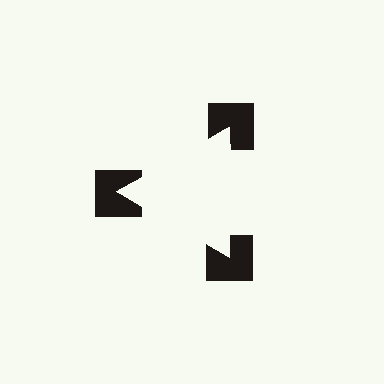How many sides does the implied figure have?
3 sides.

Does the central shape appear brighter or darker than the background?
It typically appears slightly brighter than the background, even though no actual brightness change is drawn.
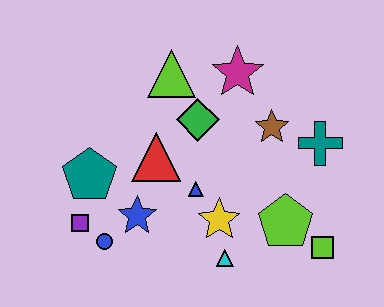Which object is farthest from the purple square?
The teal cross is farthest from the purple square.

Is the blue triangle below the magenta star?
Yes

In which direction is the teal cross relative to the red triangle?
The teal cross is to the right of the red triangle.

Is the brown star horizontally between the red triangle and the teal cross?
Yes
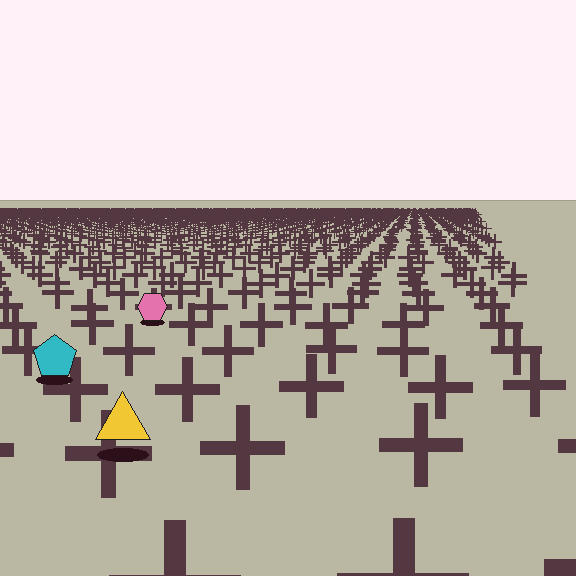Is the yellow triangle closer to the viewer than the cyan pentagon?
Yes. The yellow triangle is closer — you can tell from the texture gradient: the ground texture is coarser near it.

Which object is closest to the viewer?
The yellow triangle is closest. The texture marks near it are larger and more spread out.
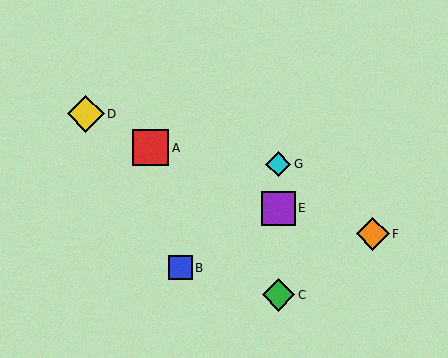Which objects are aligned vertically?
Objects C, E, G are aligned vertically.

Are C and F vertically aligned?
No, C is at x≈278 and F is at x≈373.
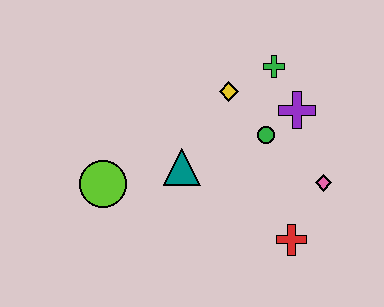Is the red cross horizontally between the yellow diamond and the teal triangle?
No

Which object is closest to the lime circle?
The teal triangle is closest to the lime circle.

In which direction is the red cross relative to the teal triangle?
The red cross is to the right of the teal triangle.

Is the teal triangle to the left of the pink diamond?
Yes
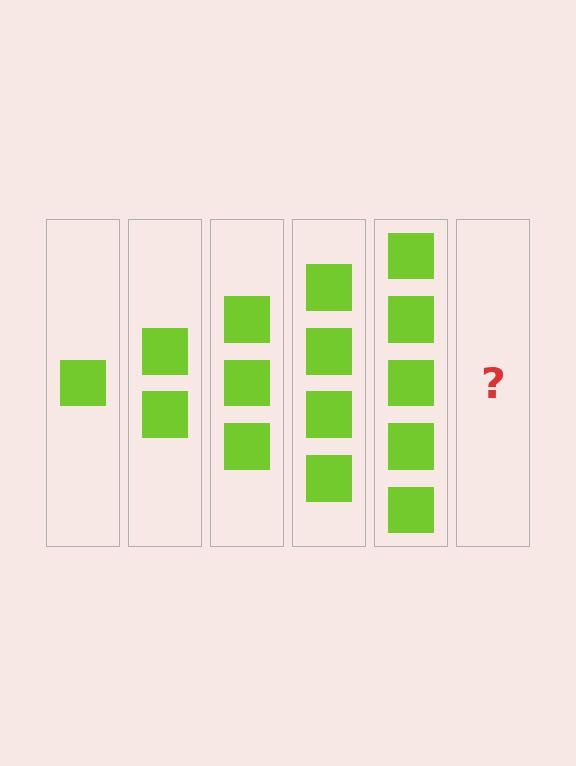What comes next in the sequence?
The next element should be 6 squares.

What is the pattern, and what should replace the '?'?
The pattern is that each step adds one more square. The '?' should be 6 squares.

- [Direction]: In the copy, include no pictures; restate the listing above exactly.

- [Solution]:
How many sides does the implied figure have?
3 sides.

Does the central shape appear brighter or darker than the background?
It typically appears slightly brighter than the background, even though no actual brightness change is drawn.
Which object is farthest from the purple square?
The teal cross is farthest from the purple square.

Is the blue triangle below the magenta star?
Yes

In which direction is the teal cross relative to the red triangle?
The teal cross is to the right of the red triangle.

Is the brown star horizontally between the red triangle and the teal cross?
Yes
Is the yellow triangle closer to the viewer than the cyan pentagon?
Yes. The yellow triangle is closer — you can tell from the texture gradient: the ground texture is coarser near it.

Which object is closest to the viewer?
The yellow triangle is closest. The texture marks near it are larger and more spread out.
Which objects are aligned vertically?
Objects C, E, G are aligned vertically.

Are C and F vertically aligned?
No, C is at x≈278 and F is at x≈373.
Is the red cross horizontally between the yellow diamond and the teal triangle?
No

Which object is closest to the lime circle?
The teal triangle is closest to the lime circle.

In which direction is the red cross relative to the teal triangle?
The red cross is to the right of the teal triangle.

Is the teal triangle to the left of the pink diamond?
Yes
What comes next in the sequence?
The next element should be 6 squares.

What is the pattern, and what should replace the '?'?
The pattern is that each step adds one more square. The '?' should be 6 squares.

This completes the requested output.